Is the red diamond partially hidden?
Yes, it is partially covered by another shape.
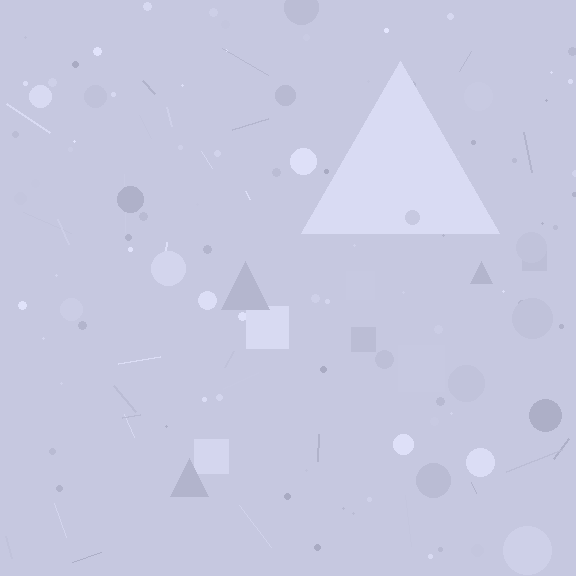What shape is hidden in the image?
A triangle is hidden in the image.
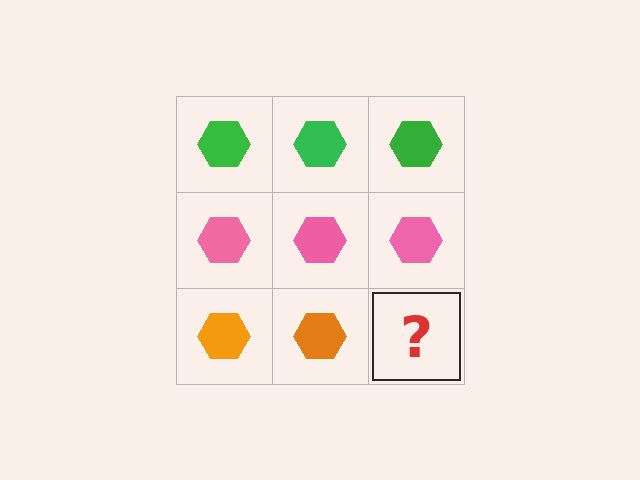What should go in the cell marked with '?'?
The missing cell should contain an orange hexagon.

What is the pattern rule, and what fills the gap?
The rule is that each row has a consistent color. The gap should be filled with an orange hexagon.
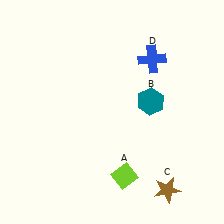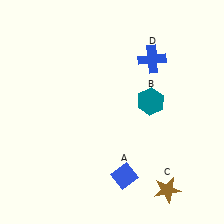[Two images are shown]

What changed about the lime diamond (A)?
In Image 1, A is lime. In Image 2, it changed to blue.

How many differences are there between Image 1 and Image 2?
There is 1 difference between the two images.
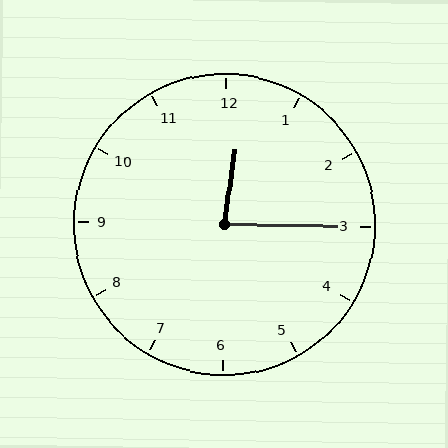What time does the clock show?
12:15.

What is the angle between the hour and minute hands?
Approximately 82 degrees.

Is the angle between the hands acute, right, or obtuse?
It is acute.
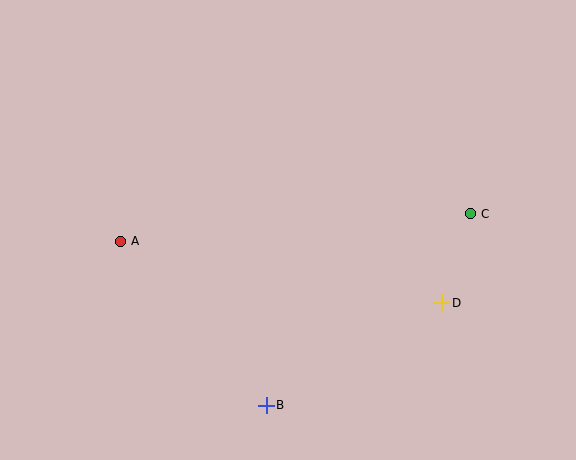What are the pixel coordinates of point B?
Point B is at (266, 405).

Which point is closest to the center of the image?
Point A at (121, 241) is closest to the center.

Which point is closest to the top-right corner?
Point C is closest to the top-right corner.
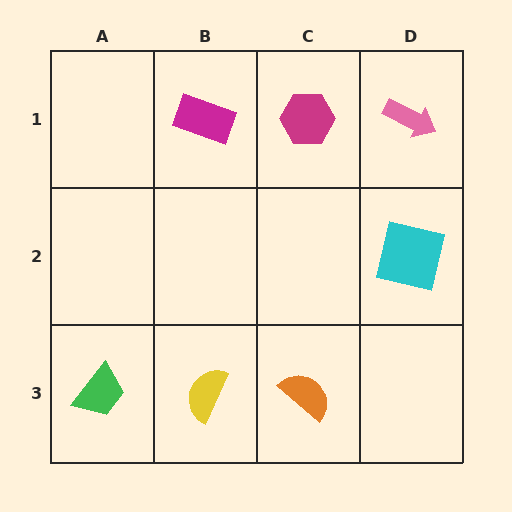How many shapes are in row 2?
1 shape.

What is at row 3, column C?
An orange semicircle.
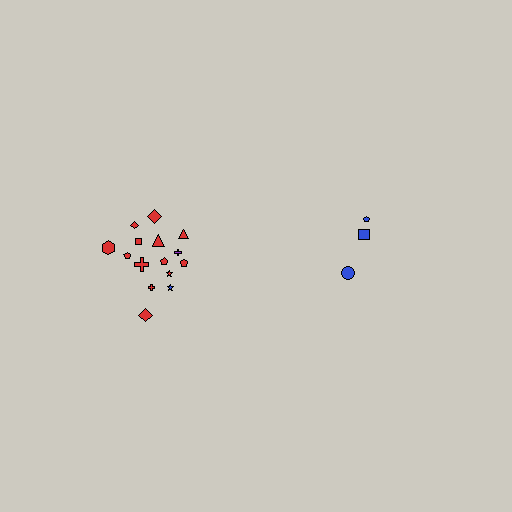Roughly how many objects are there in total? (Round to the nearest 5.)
Roughly 20 objects in total.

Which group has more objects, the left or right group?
The left group.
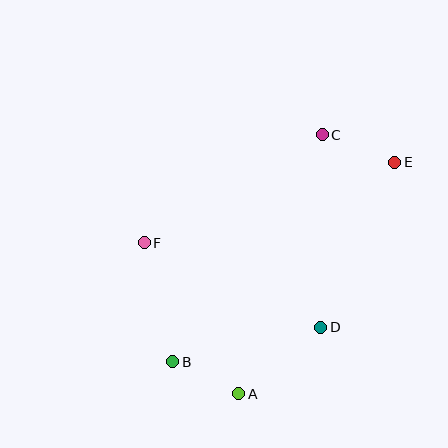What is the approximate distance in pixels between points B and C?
The distance between B and C is approximately 272 pixels.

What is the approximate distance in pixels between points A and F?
The distance between A and F is approximately 178 pixels.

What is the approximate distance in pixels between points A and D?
The distance between A and D is approximately 105 pixels.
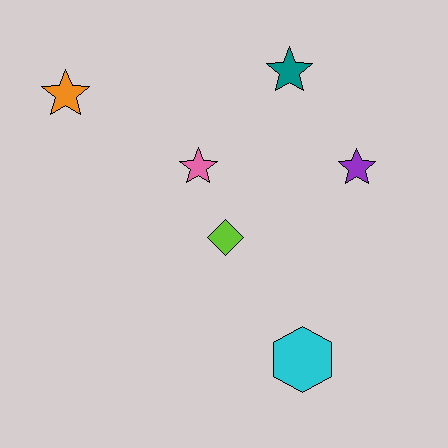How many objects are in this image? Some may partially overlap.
There are 6 objects.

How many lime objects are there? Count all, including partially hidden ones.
There is 1 lime object.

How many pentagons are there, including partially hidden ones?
There are no pentagons.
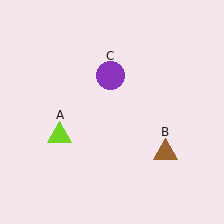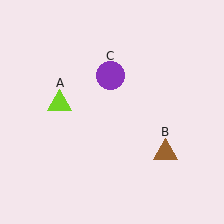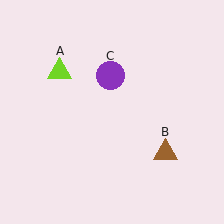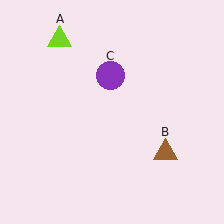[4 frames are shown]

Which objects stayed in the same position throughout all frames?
Brown triangle (object B) and purple circle (object C) remained stationary.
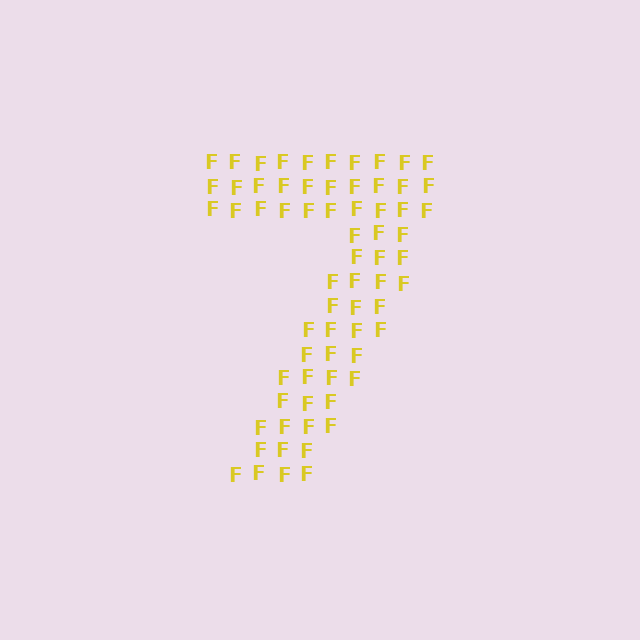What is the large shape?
The large shape is the digit 7.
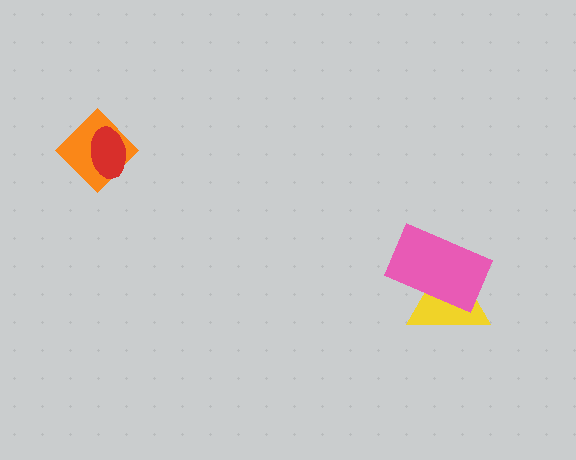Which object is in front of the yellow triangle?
The pink rectangle is in front of the yellow triangle.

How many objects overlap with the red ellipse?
1 object overlaps with the red ellipse.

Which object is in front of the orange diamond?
The red ellipse is in front of the orange diamond.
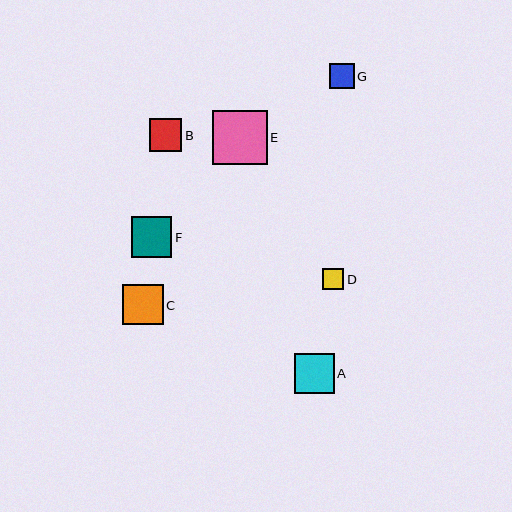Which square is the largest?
Square E is the largest with a size of approximately 54 pixels.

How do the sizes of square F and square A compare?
Square F and square A are approximately the same size.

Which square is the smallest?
Square D is the smallest with a size of approximately 21 pixels.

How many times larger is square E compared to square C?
Square E is approximately 1.3 times the size of square C.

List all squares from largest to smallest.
From largest to smallest: E, F, C, A, B, G, D.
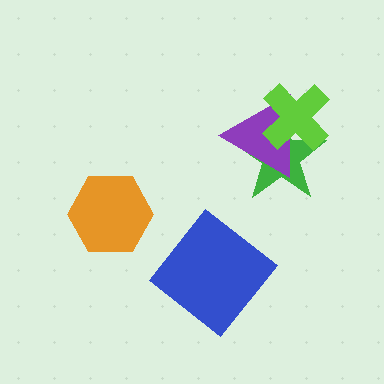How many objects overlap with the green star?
2 objects overlap with the green star.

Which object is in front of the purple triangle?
The lime cross is in front of the purple triangle.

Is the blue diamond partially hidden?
No, no other shape covers it.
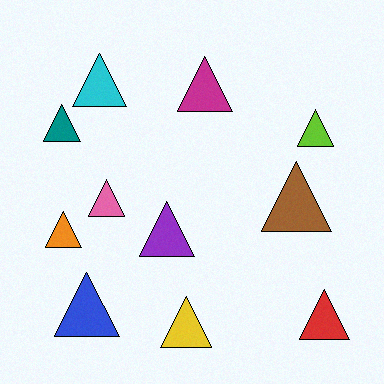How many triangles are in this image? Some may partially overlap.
There are 11 triangles.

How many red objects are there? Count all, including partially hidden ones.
There is 1 red object.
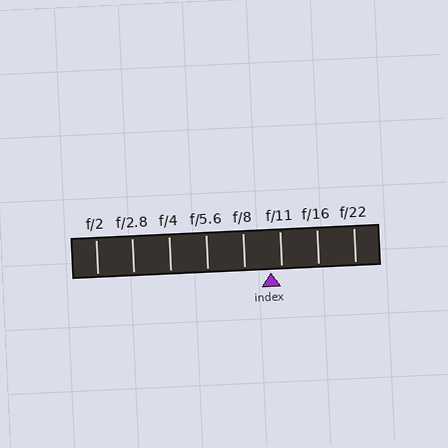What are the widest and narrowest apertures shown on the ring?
The widest aperture shown is f/2 and the narrowest is f/22.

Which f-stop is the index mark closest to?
The index mark is closest to f/11.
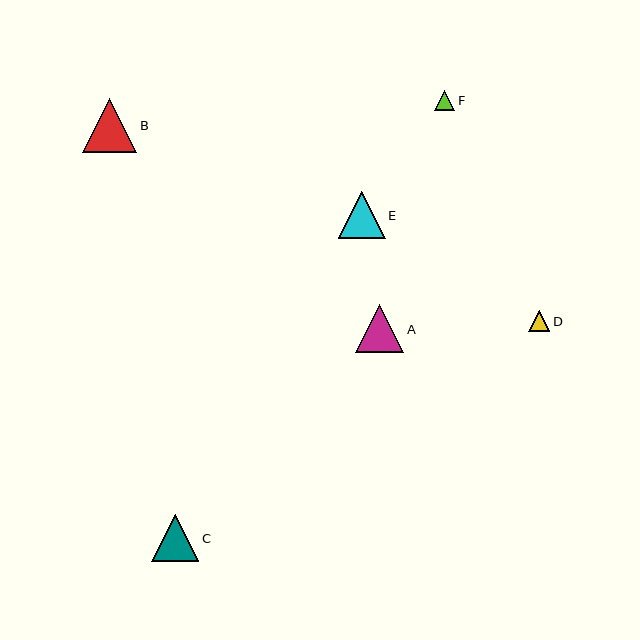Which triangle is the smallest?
Triangle F is the smallest with a size of approximately 21 pixels.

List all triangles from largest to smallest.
From largest to smallest: B, A, C, E, D, F.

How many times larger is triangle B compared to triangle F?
Triangle B is approximately 2.6 times the size of triangle F.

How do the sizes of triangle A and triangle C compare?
Triangle A and triangle C are approximately the same size.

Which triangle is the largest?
Triangle B is the largest with a size of approximately 54 pixels.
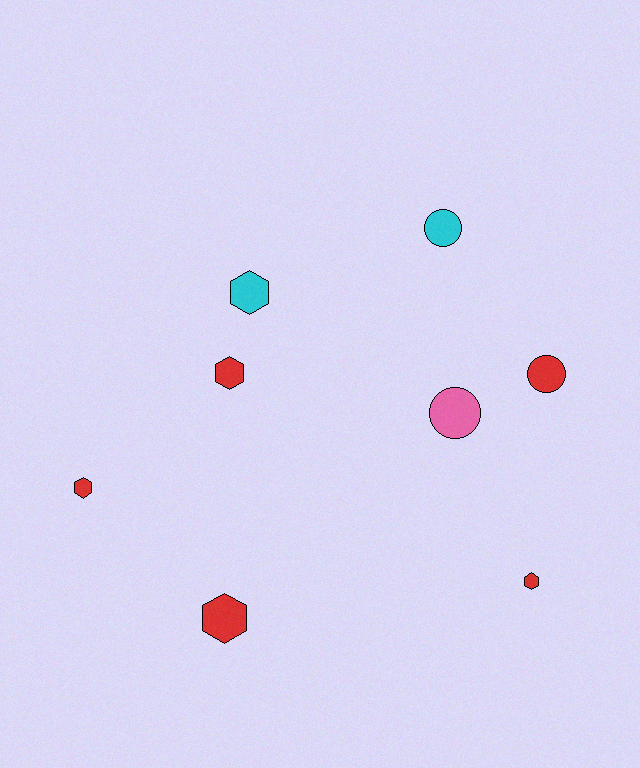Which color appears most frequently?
Red, with 5 objects.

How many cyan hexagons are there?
There is 1 cyan hexagon.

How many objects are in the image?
There are 8 objects.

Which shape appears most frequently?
Hexagon, with 5 objects.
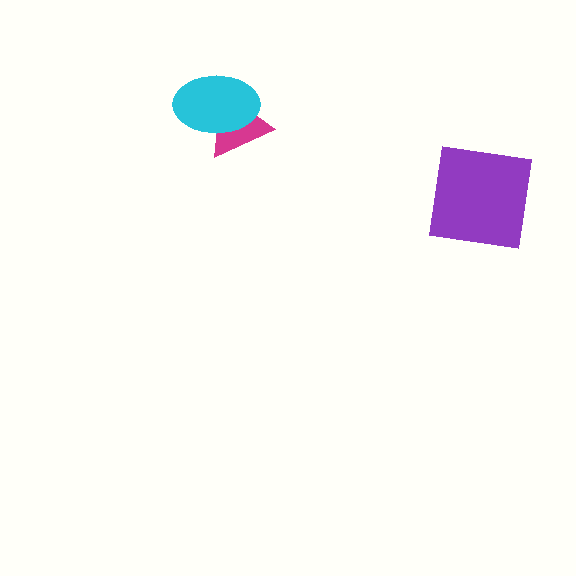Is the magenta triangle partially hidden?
Yes, it is partially covered by another shape.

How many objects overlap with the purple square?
0 objects overlap with the purple square.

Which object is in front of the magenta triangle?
The cyan ellipse is in front of the magenta triangle.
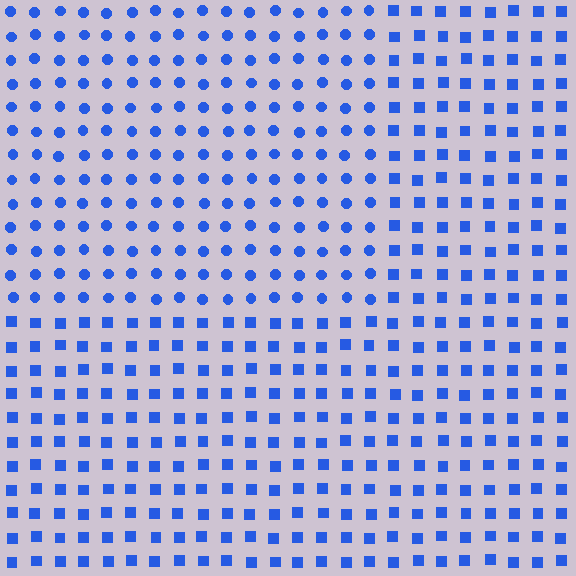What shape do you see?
I see a rectangle.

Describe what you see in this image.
The image is filled with small blue elements arranged in a uniform grid. A rectangle-shaped region contains circles, while the surrounding area contains squares. The boundary is defined purely by the change in element shape.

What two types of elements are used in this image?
The image uses circles inside the rectangle region and squares outside it.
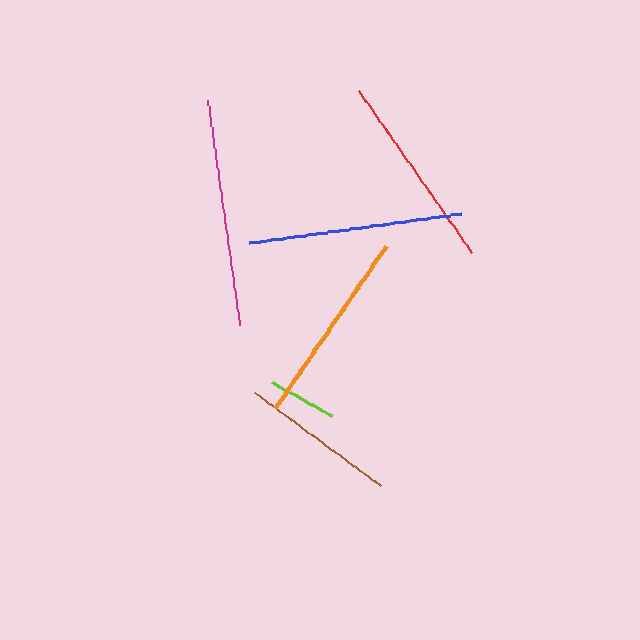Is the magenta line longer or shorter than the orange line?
The magenta line is longer than the orange line.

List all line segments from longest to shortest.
From longest to shortest: magenta and blue (about equal), red and orange (about equal), brown, lime.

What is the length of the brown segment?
The brown segment is approximately 157 pixels long.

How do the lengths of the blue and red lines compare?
The blue and red lines are approximately the same length.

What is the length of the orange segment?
The orange segment is approximately 197 pixels long.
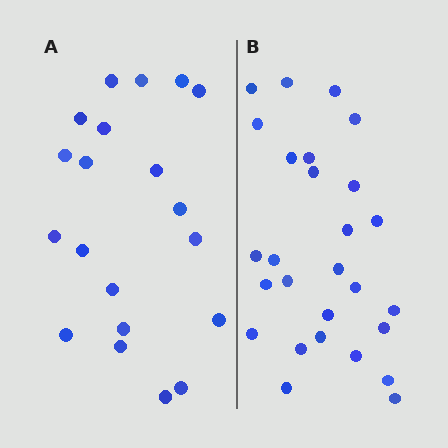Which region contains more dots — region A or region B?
Region B (the right region) has more dots.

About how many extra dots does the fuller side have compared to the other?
Region B has roughly 8 or so more dots than region A.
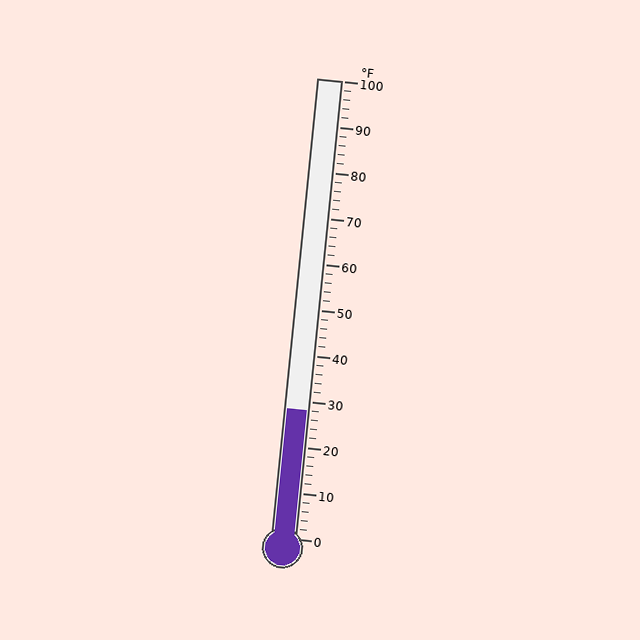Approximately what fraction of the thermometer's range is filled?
The thermometer is filled to approximately 30% of its range.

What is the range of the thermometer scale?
The thermometer scale ranges from 0°F to 100°F.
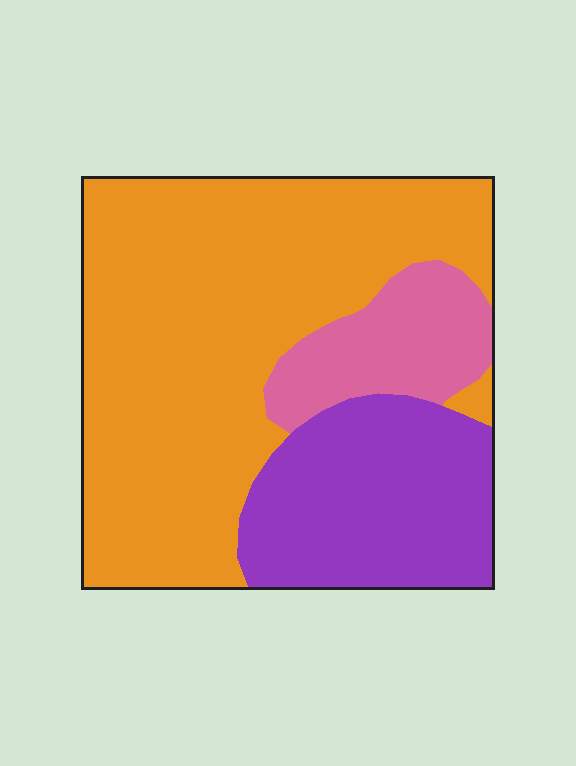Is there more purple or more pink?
Purple.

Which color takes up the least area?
Pink, at roughly 15%.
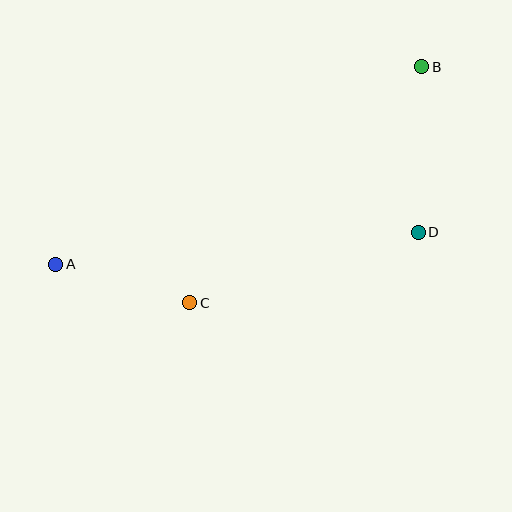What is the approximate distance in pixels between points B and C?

## Written problem
Give back the whole listing as it stands, minus its pictures.

## Exercise answer
Is the red diamond partially hidden?
Yes, it is partially covered by another shape.
What shape is hidden in the image?
A triangle is hidden in the image.
What should go in the cell marked with '?'?
The missing cell should contain an orange hexagon.

What is the pattern rule, and what fills the gap?
The rule is that each row has a consistent color. The gap should be filled with an orange hexagon.
[Two images are shown]

What changed about the lime diamond (A)?
In Image 1, A is lime. In Image 2, it changed to blue.

How many differences are there between Image 1 and Image 2?
There is 1 difference between the two images.
What time does the clock show?
12:15.

What is the angle between the hour and minute hands?
Approximately 82 degrees.

Is the angle between the hands acute, right, or obtuse?
It is acute.
What are the pixel coordinates of point B?
Point B is at (266, 405).

Which point is closest to the center of the image?
Point A at (121, 241) is closest to the center.

Which point is closest to the top-right corner?
Point C is closest to the top-right corner.
How many shapes are in row 2?
1 shape.

What is at row 3, column C?
An orange semicircle.
Roughly how many objects are there in total? (Round to the nearest 5.)
Roughly 20 objects in total.

Which group has more objects, the left or right group?
The left group.
What is the approximate distance in pixels between points B and C?
The distance between B and C is approximately 272 pixels.

What is the approximate distance in pixels between points A and F?
The distance between A and F is approximately 178 pixels.

What is the approximate distance in pixels between points A and D?
The distance between A and D is approximately 105 pixels.
How many objects are in this image? Some may partially overlap.
There are 6 objects.

How many lime objects are there? Count all, including partially hidden ones.
There is 1 lime object.

How many pentagons are there, including partially hidden ones?
There are no pentagons.
[4 frames are shown]

Which objects stayed in the same position throughout all frames?
Brown triangle (object B) and purple circle (object C) remained stationary.
What is the large shape?
The large shape is the digit 7.
Which object is in front of the yellow triangle?
The pink rectangle is in front of the yellow triangle.

How many objects overlap with the red ellipse?
1 object overlaps with the red ellipse.

Which object is in front of the orange diamond?
The red ellipse is in front of the orange diamond.
Which square is the largest?
Square E is the largest with a size of approximately 54 pixels.

How do the sizes of square F and square A compare?
Square F and square A are approximately the same size.

Which square is the smallest?
Square D is the smallest with a size of approximately 21 pixels.

How many times larger is square E compared to square C?
Square E is approximately 1.3 times the size of square C.

List all squares from largest to smallest.
From largest to smallest: E, F, C, A, B, G, D.
How many objects overlap with the green star?
2 objects overlap with the green star.

Which object is in front of the purple triangle?
The lime cross is in front of the purple triangle.

Is the blue diamond partially hidden?
No, no other shape covers it.
How many triangles are in this image? Some may partially overlap.
There are 11 triangles.

How many red objects are there? Count all, including partially hidden ones.
There is 1 red object.
What are the widest and narrowest apertures shown on the ring?
The widest aperture shown is f/2 and the narrowest is f/22.

Which f-stop is the index mark closest to?
The index mark is closest to f/11.
Which triangle is the smallest?
Triangle F is the smallest with a size of approximately 21 pixels.

List all triangles from largest to smallest.
From largest to smallest: B, A, C, E, D, F.

How many times larger is triangle B compared to triangle F?
Triangle B is approximately 2.6 times the size of triangle F.

How do the sizes of triangle A and triangle C compare?
Triangle A and triangle C are approximately the same size.

Which triangle is the largest?
Triangle B is the largest with a size of approximately 54 pixels.
Which color appears most frequently?
Red, with 5 objects.

How many cyan hexagons are there?
There is 1 cyan hexagon.

How many objects are in the image?
There are 8 objects.

Which shape appears most frequently?
Hexagon, with 5 objects.
Is the magenta triangle partially hidden?
Yes, it is partially covered by another shape.

How many objects overlap with the purple square?
0 objects overlap with the purple square.

Which object is in front of the magenta triangle?
The cyan ellipse is in front of the magenta triangle.
What shape do you see?
I see a rectangle.

Describe what you see in this image.
The image is filled with small blue elements arranged in a uniform grid. A rectangle-shaped region contains circles, while the surrounding area contains squares. The boundary is defined purely by the change in element shape.

What two types of elements are used in this image?
The image uses circles inside the rectangle region and squares outside it.
Is the magenta line longer or shorter than the orange line?
The magenta line is longer than the orange line.

List all line segments from longest to shortest.
From longest to shortest: magenta and blue (about equal), red and orange (about equal), brown, lime.

What is the length of the brown segment?
The brown segment is approximately 157 pixels long.

How do the lengths of the blue and red lines compare?
The blue and red lines are approximately the same length.

What is the length of the orange segment?
The orange segment is approximately 197 pixels long.
Which region contains more dots — region A or region B?
Region B (the right region) has more dots.

About how many extra dots does the fuller side have compared to the other?
Region B has roughly 8 or so more dots than region A.
Approximately what fraction of the thermometer's range is filled?
The thermometer is filled to approximately 30% of its range.

What is the range of the thermometer scale?
The thermometer scale ranges from 0°F to 100°F.
Is there more purple or more pink?
Purple.

Which color takes up the least area?
Pink, at roughly 15%.
What is the approximate distance in pixels between points B and C?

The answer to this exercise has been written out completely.